**GIVEN INSTRUCTION:**
Quote, without any change, the line that contains "How many times larger is triangle C" and all lines that follow it to the end of the data below.

**INFORMATION PROVIDED:**
+-------+
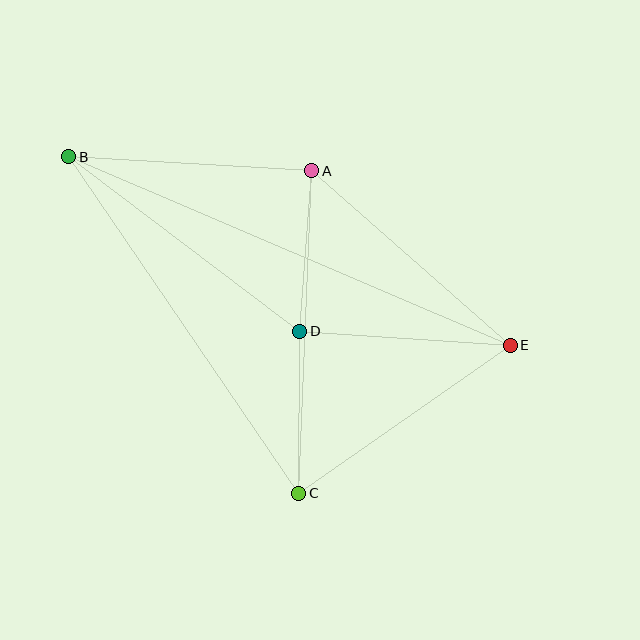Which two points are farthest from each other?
Points B and E are farthest from each other.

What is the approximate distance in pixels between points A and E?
The distance between A and E is approximately 264 pixels.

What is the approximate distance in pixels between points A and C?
The distance between A and C is approximately 323 pixels.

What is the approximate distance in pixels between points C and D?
The distance between C and D is approximately 162 pixels.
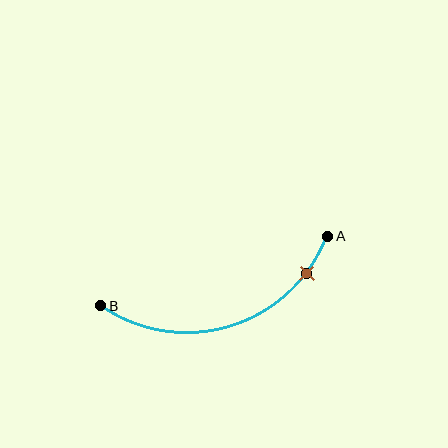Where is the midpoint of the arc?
The arc midpoint is the point on the curve farthest from the straight line joining A and B. It sits below that line.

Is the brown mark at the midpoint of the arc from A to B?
No. The brown mark lies on the arc but is closer to endpoint A. The arc midpoint would be at the point on the curve equidistant along the arc from both A and B.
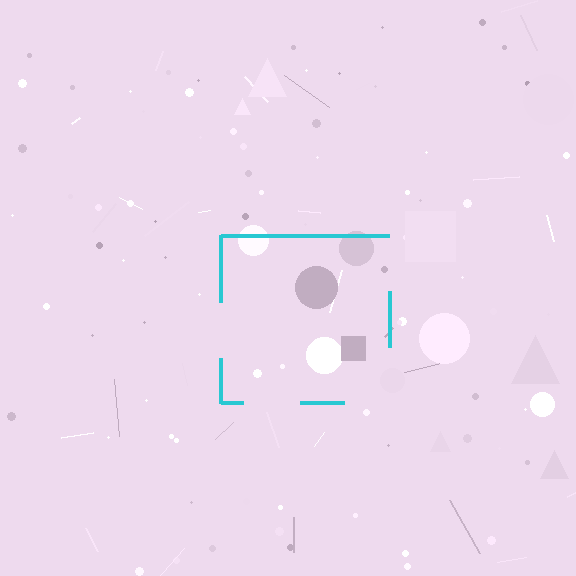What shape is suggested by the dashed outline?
The dashed outline suggests a square.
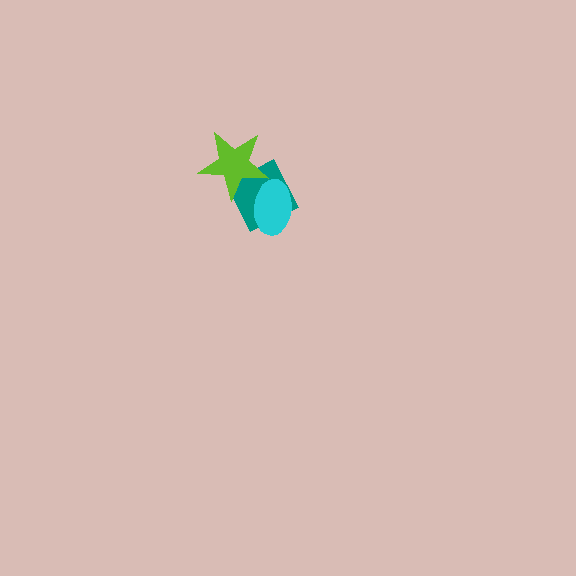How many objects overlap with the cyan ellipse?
1 object overlaps with the cyan ellipse.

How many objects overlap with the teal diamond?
2 objects overlap with the teal diamond.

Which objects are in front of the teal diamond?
2 objects cover part of the teal diamond: the cyan ellipse and the lime star.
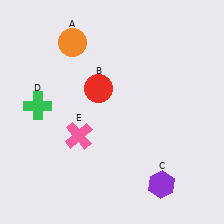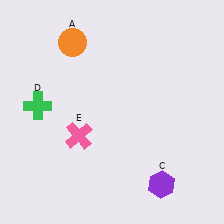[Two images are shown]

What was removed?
The red circle (B) was removed in Image 2.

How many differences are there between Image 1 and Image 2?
There is 1 difference between the two images.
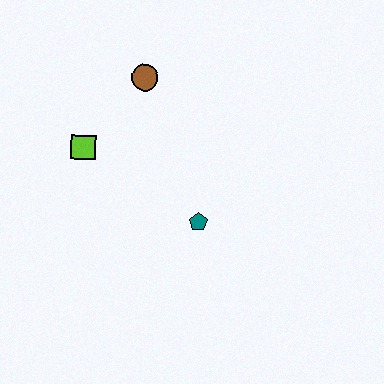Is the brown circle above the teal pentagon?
Yes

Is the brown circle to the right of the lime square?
Yes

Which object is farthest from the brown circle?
The teal pentagon is farthest from the brown circle.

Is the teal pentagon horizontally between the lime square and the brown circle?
No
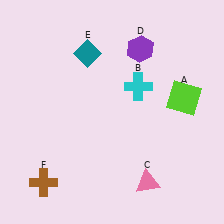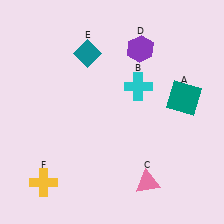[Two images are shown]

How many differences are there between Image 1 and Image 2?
There are 2 differences between the two images.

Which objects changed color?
A changed from lime to teal. F changed from brown to yellow.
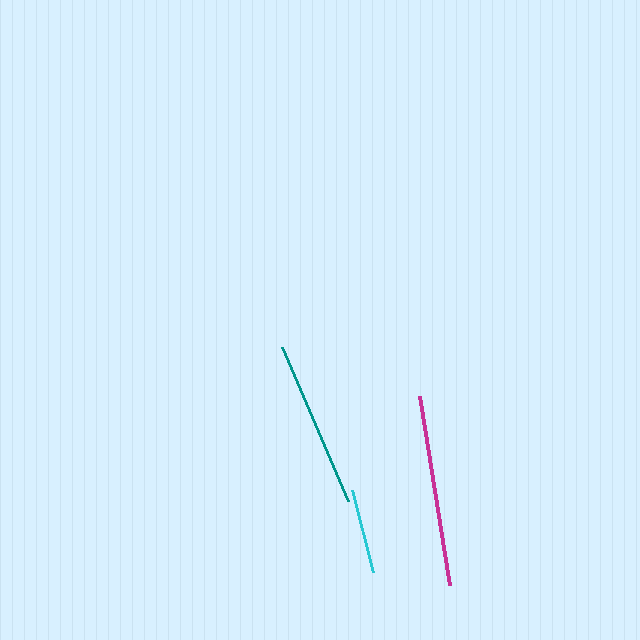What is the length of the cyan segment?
The cyan segment is approximately 85 pixels long.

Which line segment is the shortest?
The cyan line is the shortest at approximately 85 pixels.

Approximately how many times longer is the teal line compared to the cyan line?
The teal line is approximately 2.0 times the length of the cyan line.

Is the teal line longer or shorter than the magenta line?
The magenta line is longer than the teal line.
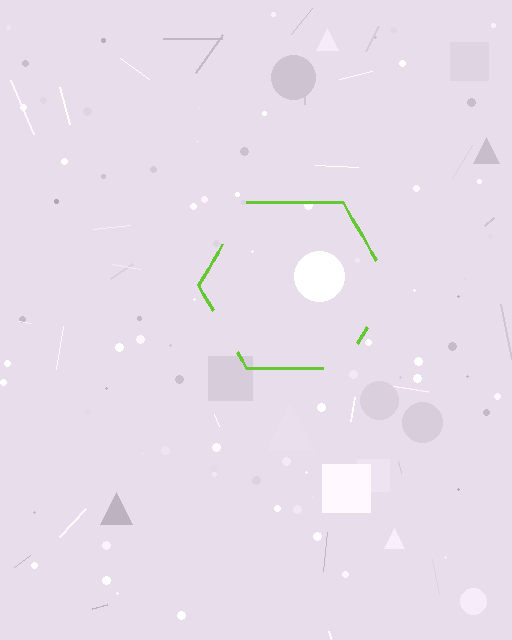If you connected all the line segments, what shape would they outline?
They would outline a hexagon.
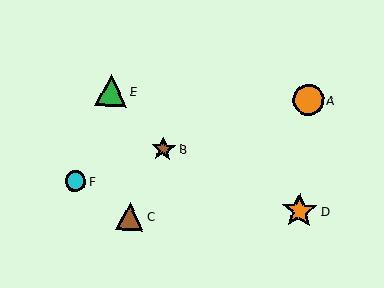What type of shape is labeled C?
Shape C is a brown triangle.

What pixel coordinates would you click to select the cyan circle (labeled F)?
Click at (75, 181) to select the cyan circle F.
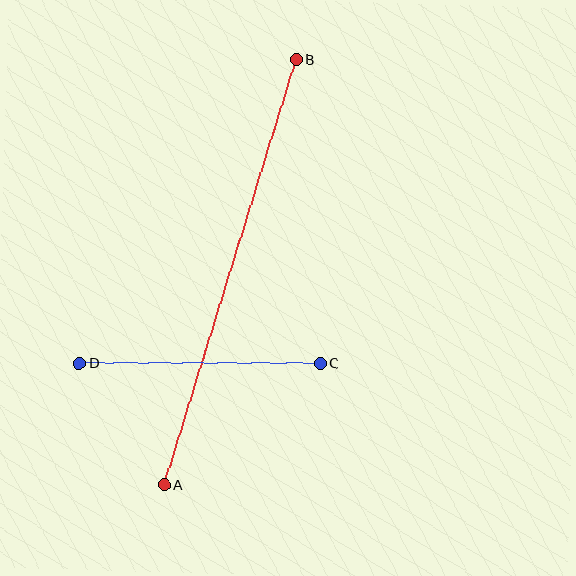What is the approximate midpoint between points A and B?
The midpoint is at approximately (230, 272) pixels.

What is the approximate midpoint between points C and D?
The midpoint is at approximately (200, 363) pixels.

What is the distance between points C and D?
The distance is approximately 240 pixels.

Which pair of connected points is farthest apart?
Points A and B are farthest apart.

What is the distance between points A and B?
The distance is approximately 445 pixels.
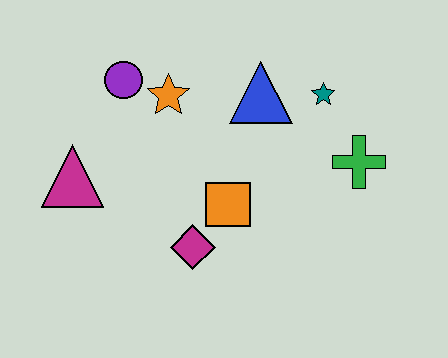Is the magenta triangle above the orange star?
No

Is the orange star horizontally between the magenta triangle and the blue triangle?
Yes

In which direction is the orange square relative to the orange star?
The orange square is below the orange star.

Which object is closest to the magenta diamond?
The orange square is closest to the magenta diamond.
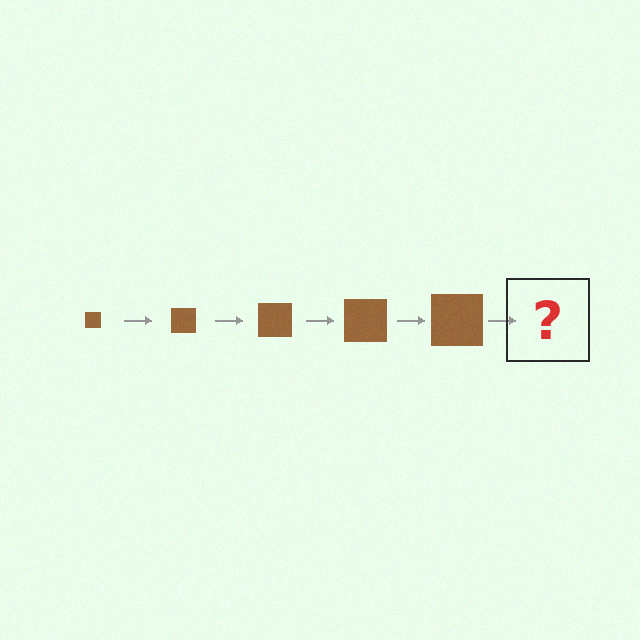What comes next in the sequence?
The next element should be a brown square, larger than the previous one.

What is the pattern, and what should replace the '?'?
The pattern is that the square gets progressively larger each step. The '?' should be a brown square, larger than the previous one.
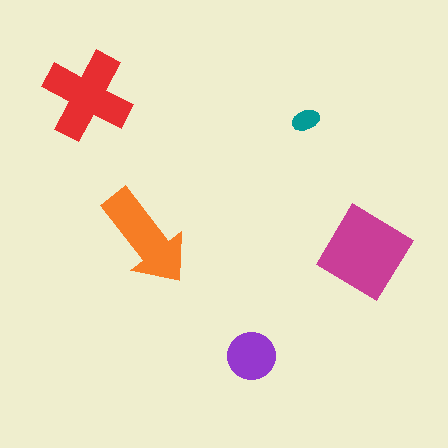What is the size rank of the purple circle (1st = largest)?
4th.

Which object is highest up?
The red cross is topmost.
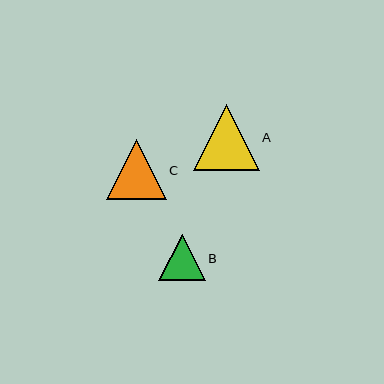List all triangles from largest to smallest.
From largest to smallest: A, C, B.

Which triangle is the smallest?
Triangle B is the smallest with a size of approximately 46 pixels.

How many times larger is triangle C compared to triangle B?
Triangle C is approximately 1.3 times the size of triangle B.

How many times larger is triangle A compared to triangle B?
Triangle A is approximately 1.4 times the size of triangle B.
+-------+
**THE RESULT:**
How many times larger is triangle C compared to triangle B?
Triangle C is approximately 1.3 times the size of triangle B.

How many times larger is triangle A compared to triangle B?
Triangle A is approximately 1.4 times the size of triangle B.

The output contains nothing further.